Records contained in a dataset:
>>>

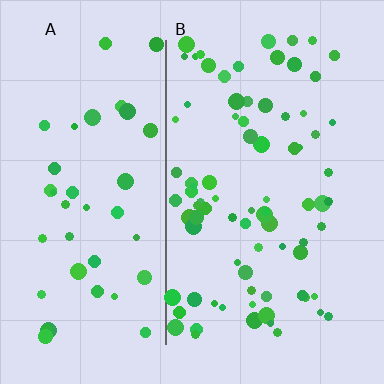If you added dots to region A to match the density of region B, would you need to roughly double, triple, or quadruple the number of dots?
Approximately double.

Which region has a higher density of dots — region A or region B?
B (the right).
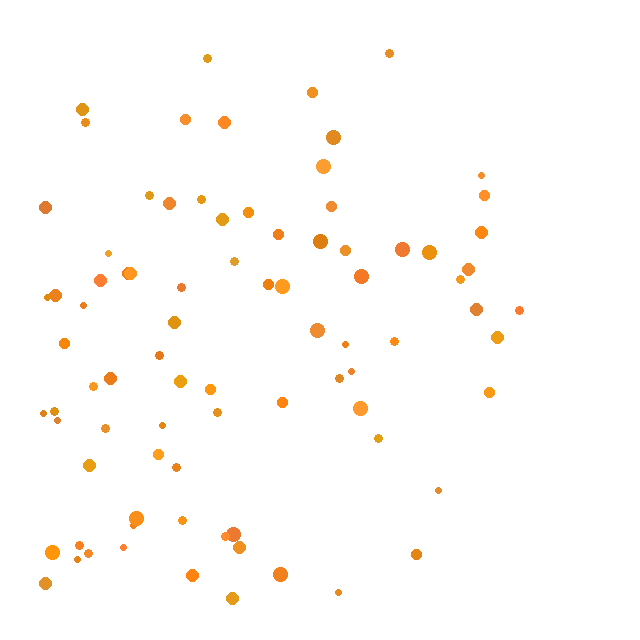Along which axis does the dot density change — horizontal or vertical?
Horizontal.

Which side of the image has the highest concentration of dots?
The left.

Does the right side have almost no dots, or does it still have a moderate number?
Still a moderate number, just noticeably fewer than the left.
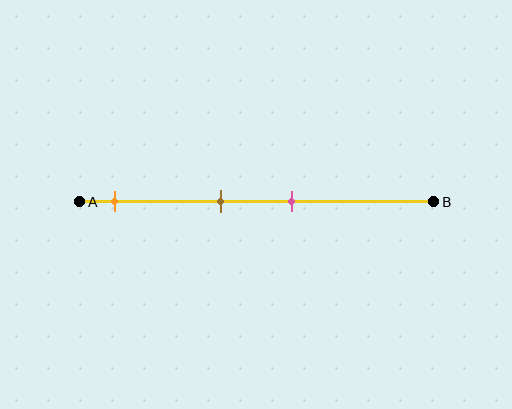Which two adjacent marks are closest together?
The brown and pink marks are the closest adjacent pair.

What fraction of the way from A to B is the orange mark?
The orange mark is approximately 10% (0.1) of the way from A to B.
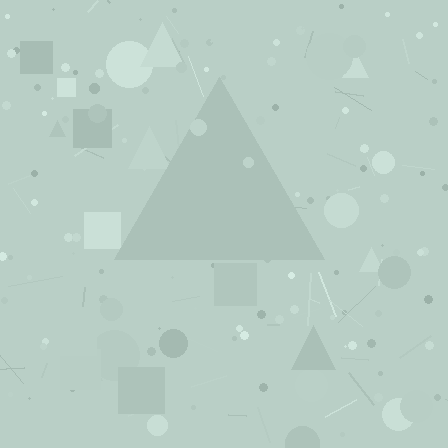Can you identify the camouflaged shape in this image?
The camouflaged shape is a triangle.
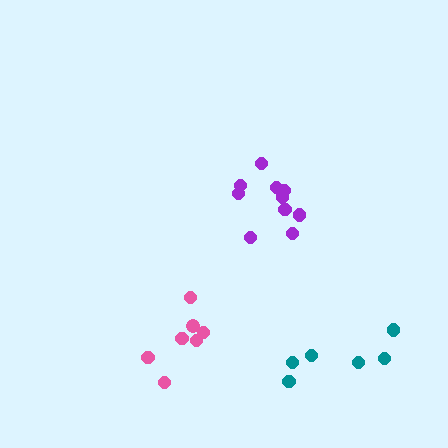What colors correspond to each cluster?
The clusters are colored: teal, purple, pink.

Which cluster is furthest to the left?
The pink cluster is leftmost.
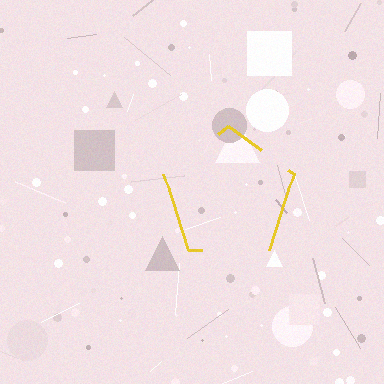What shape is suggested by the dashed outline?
The dashed outline suggests a pentagon.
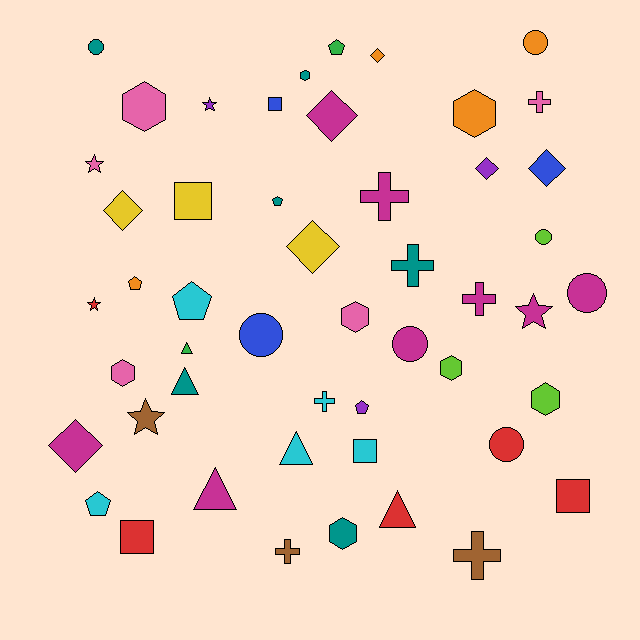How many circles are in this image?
There are 7 circles.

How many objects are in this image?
There are 50 objects.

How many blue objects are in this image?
There are 3 blue objects.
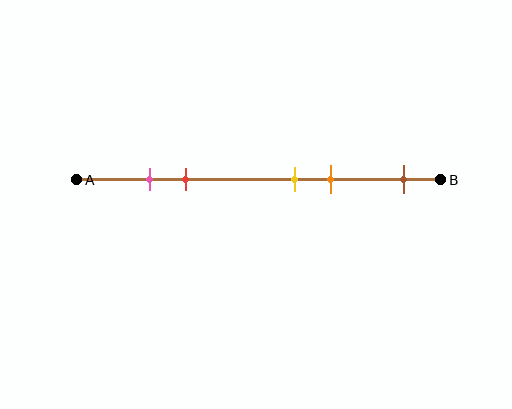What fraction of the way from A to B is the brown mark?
The brown mark is approximately 90% (0.9) of the way from A to B.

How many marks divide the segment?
There are 5 marks dividing the segment.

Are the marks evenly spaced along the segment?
No, the marks are not evenly spaced.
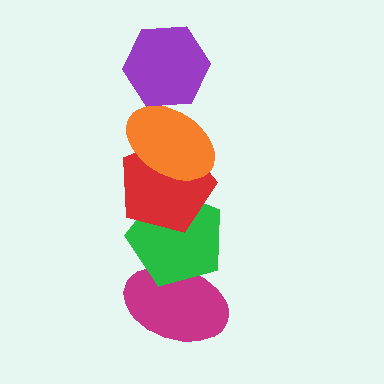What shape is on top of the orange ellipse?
The purple hexagon is on top of the orange ellipse.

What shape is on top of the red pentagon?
The orange ellipse is on top of the red pentagon.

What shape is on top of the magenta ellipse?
The green pentagon is on top of the magenta ellipse.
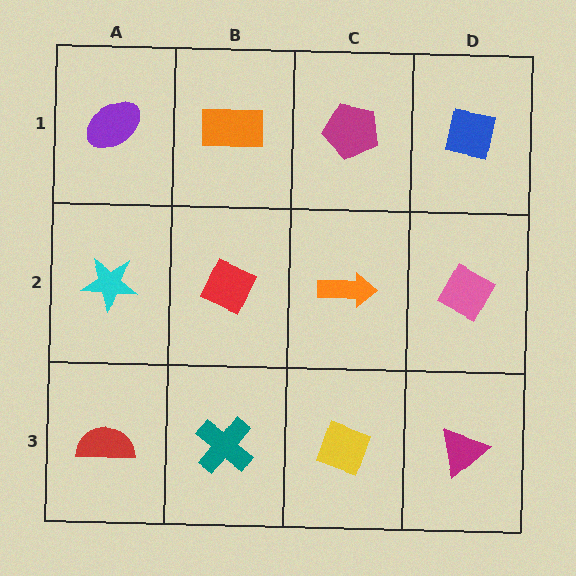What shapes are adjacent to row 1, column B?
A red diamond (row 2, column B), a purple ellipse (row 1, column A), a magenta pentagon (row 1, column C).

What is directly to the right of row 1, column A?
An orange rectangle.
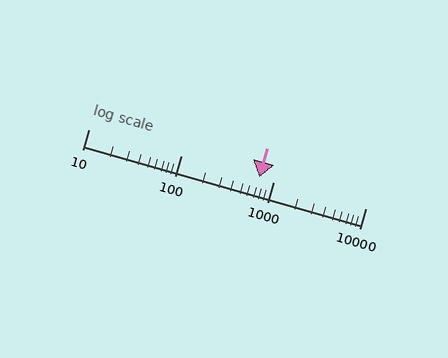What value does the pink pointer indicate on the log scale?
The pointer indicates approximately 700.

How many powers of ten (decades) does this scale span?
The scale spans 3 decades, from 10 to 10000.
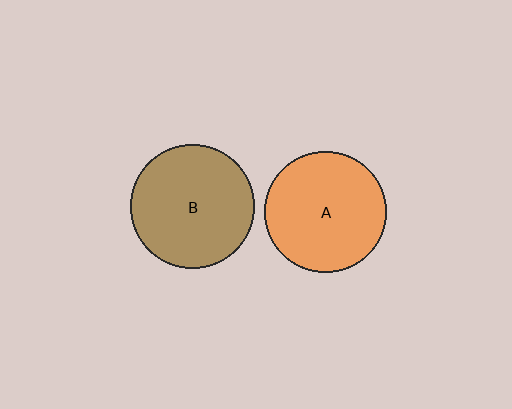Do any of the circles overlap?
No, none of the circles overlap.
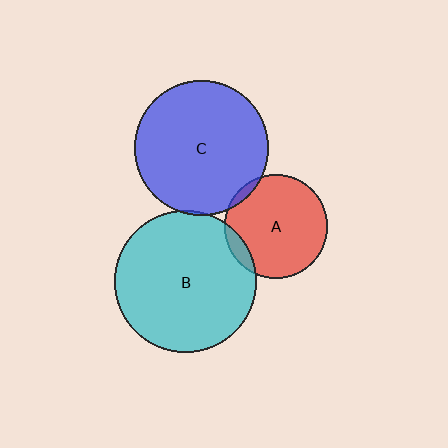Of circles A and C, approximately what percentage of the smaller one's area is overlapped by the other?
Approximately 5%.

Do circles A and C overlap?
Yes.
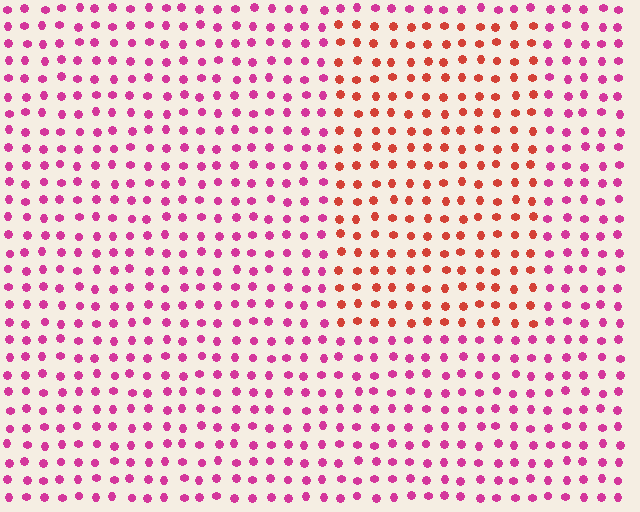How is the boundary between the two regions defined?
The boundary is defined purely by a slight shift in hue (about 43 degrees). Spacing, size, and orientation are identical on both sides.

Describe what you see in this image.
The image is filled with small magenta elements in a uniform arrangement. A rectangle-shaped region is visible where the elements are tinted to a slightly different hue, forming a subtle color boundary.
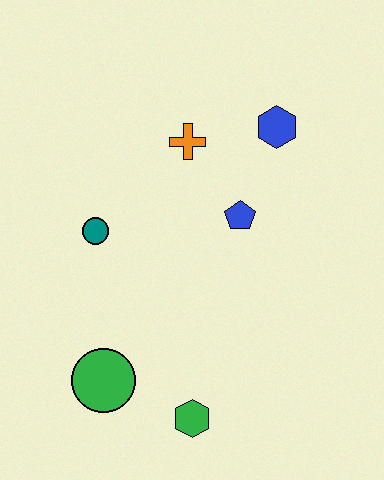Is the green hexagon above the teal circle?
No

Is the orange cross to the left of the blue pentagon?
Yes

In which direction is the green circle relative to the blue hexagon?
The green circle is below the blue hexagon.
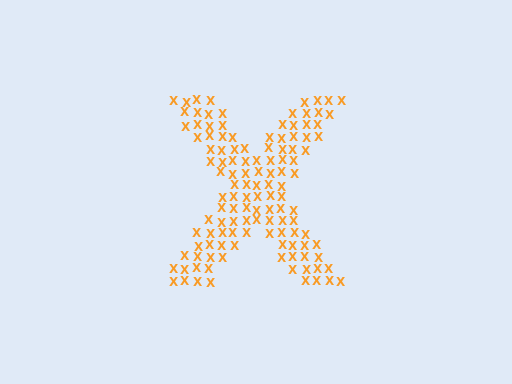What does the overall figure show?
The overall figure shows the letter X.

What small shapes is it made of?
It is made of small letter X's.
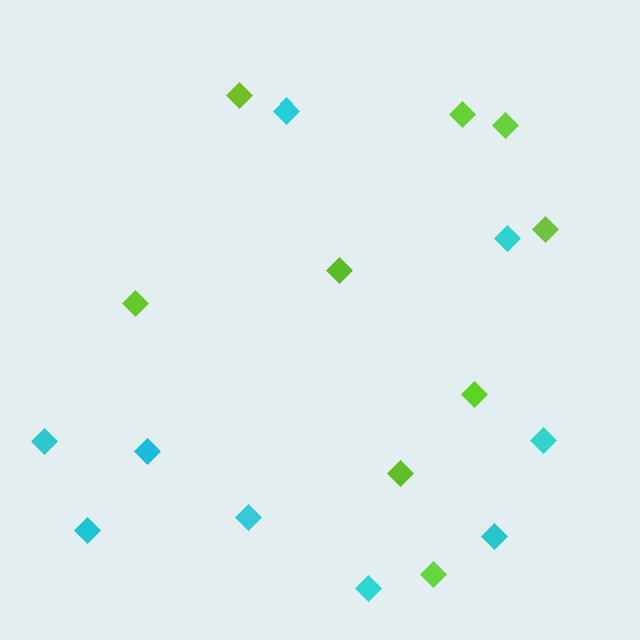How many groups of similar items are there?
There are 2 groups: one group of lime diamonds (9) and one group of cyan diamonds (9).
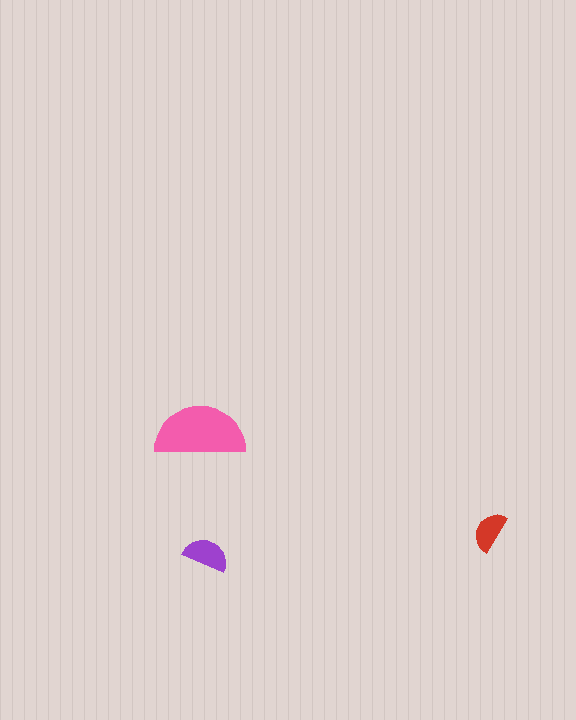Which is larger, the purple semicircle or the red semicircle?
The purple one.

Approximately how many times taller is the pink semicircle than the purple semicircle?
About 1.5 times taller.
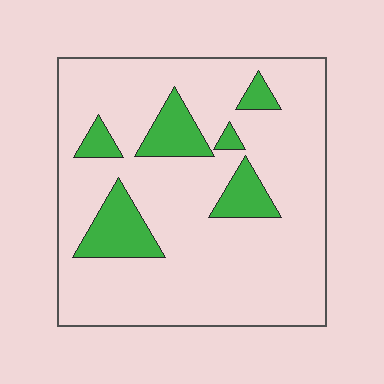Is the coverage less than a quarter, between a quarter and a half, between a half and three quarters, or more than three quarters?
Less than a quarter.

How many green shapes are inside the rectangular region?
6.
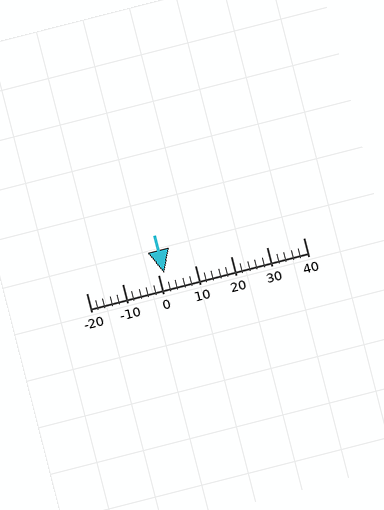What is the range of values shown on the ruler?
The ruler shows values from -20 to 40.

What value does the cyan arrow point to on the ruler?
The cyan arrow points to approximately 2.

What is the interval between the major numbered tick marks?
The major tick marks are spaced 10 units apart.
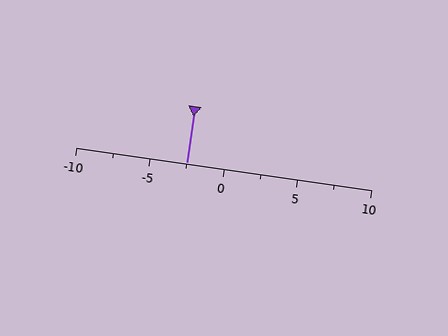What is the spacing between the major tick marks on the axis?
The major ticks are spaced 5 apart.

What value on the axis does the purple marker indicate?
The marker indicates approximately -2.5.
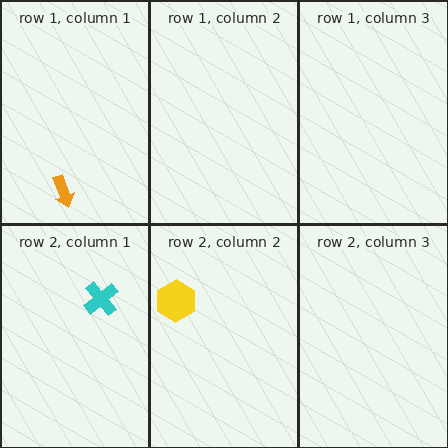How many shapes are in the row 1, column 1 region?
1.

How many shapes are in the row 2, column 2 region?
1.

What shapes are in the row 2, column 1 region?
The cyan cross.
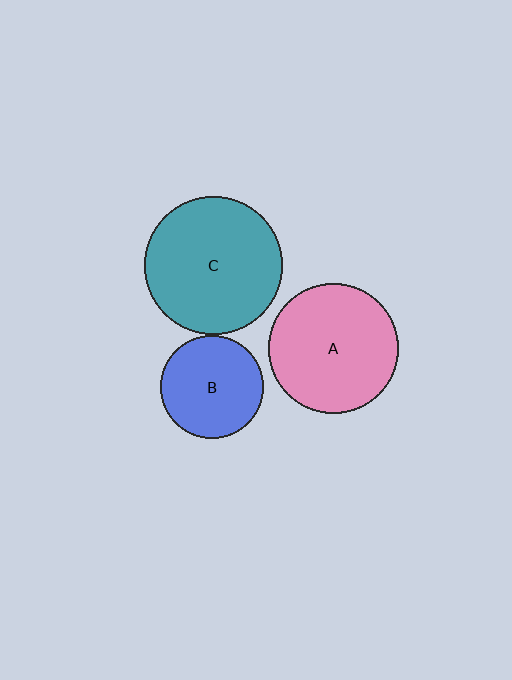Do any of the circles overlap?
No, none of the circles overlap.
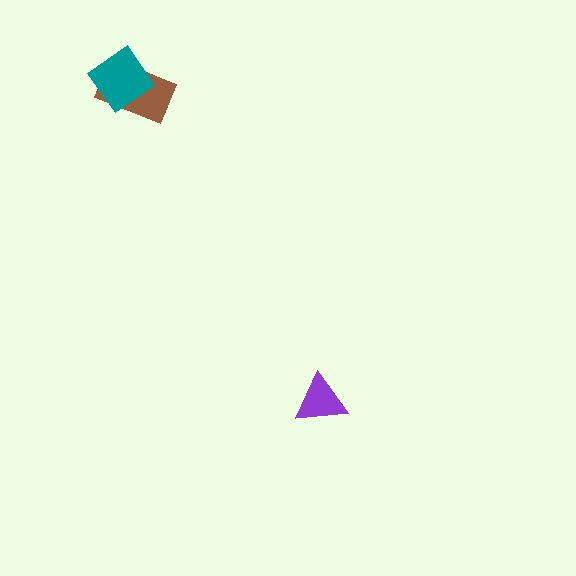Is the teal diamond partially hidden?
No, no other shape covers it.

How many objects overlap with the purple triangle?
0 objects overlap with the purple triangle.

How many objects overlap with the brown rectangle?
1 object overlaps with the brown rectangle.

<<<

* **Exercise**
Copy each line in full and exactly, omitting any picture.

* **Task response**
If you added dots to region A to match the density of region B, would you need to roughly double, triple, or quadruple the number of dots?
Approximately double.

Which region has a higher density of dots — region A or region B?
B (the right).
Along which axis does the dot density change — horizontal or vertical?
Horizontal.

Which side of the image has the highest concentration of dots?
The left.

Does the right side have almost no dots, or does it still have a moderate number?
Still a moderate number, just noticeably fewer than the left.
Which two adjacent marks are closest together?
The brown and pink marks are the closest adjacent pair.

What fraction of the way from A to B is the orange mark?
The orange mark is approximately 10% (0.1) of the way from A to B.
Can you identify the camouflaged shape in this image?
The camouflaged shape is a triangle.
What colors correspond to each cluster?
The clusters are colored: teal, purple, pink.

Which cluster is furthest to the left?
The pink cluster is leftmost.
What shape is suggested by the dashed outline?
The dashed outline suggests a pentagon.
How many circles are in this image?
There are 7 circles.

How many objects are in this image?
There are 50 objects.

How many blue objects are in this image?
There are 3 blue objects.
What fraction of the way from A to B is the brown mark?
The brown mark is approximately 90% (0.9) of the way from A to B.

How many marks divide the segment?
There are 5 marks dividing the segment.

Are the marks evenly spaced along the segment?
No, the marks are not evenly spaced.
What shape is on top of the orange ellipse?
The purple hexagon is on top of the orange ellipse.

What shape is on top of the red pentagon?
The orange ellipse is on top of the red pentagon.

What shape is on top of the magenta ellipse?
The green pentagon is on top of the magenta ellipse.
What shapes are adjacent to row 1, column B?
A red diamond (row 2, column B), a purple ellipse (row 1, column A), a magenta pentagon (row 1, column C).

What is directly to the right of row 1, column A?
An orange rectangle.
What value does the pink pointer indicate on the log scale?
The pointer indicates approximately 700.

How many powers of ten (decades) does this scale span?
The scale spans 3 decades, from 10 to 10000.
Do any of the circles overlap?
No, none of the circles overlap.
Of circles A and C, approximately what percentage of the smaller one's area is overlapped by the other?
Approximately 5%.

Do circles A and C overlap?
Yes.
How is the boundary between the two regions defined?
The boundary is defined purely by a slight shift in hue (about 43 degrees). Spacing, size, and orientation are identical on both sides.

Describe what you see in this image.
The image is filled with small magenta elements in a uniform arrangement. A rectangle-shaped region is visible where the elements are tinted to a slightly different hue, forming a subtle color boundary.
Is the green hexagon above the teal circle?
No

Is the orange cross to the left of the blue pentagon?
Yes

In which direction is the green circle relative to the blue hexagon?
The green circle is below the blue hexagon.
What does the overall figure show?
The overall figure shows the letter X.

What small shapes is it made of?
It is made of small letter X's.
How many groups of similar items are there?
There are 2 groups: one group of lime diamonds (9) and one group of cyan diamonds (9).
Which is larger, the purple semicircle or the red semicircle?
The purple one.

Approximately how many times taller is the pink semicircle than the purple semicircle?
About 1.5 times taller.
Is the coverage less than a quarter, between a quarter and a half, between a half and three quarters, or more than three quarters?
Less than a quarter.

How many green shapes are inside the rectangular region?
6.
What is the range of values shown on the ruler?
The ruler shows values from -20 to 40.

What value does the cyan arrow point to on the ruler?
The cyan arrow points to approximately 2.

What is the interval between the major numbered tick marks?
The major tick marks are spaced 10 units apart.
What is the spacing between the major tick marks on the axis?
The major ticks are spaced 5 apart.

What value on the axis does the purple marker indicate?
The marker indicates approximately -2.5.
How many shapes are in the row 1, column 1 region?
1.

How many shapes are in the row 2, column 2 region?
1.

What shapes are in the row 2, column 1 region?
The cyan cross.
Do any of the circles overlap?
No, none of the circles overlap.
Is the teal diamond partially hidden?
No, no other shape covers it.

How many objects overlap with the purple triangle?
0 objects overlap with the purple triangle.

How many objects overlap with the brown rectangle?
1 object overlaps with the brown rectangle.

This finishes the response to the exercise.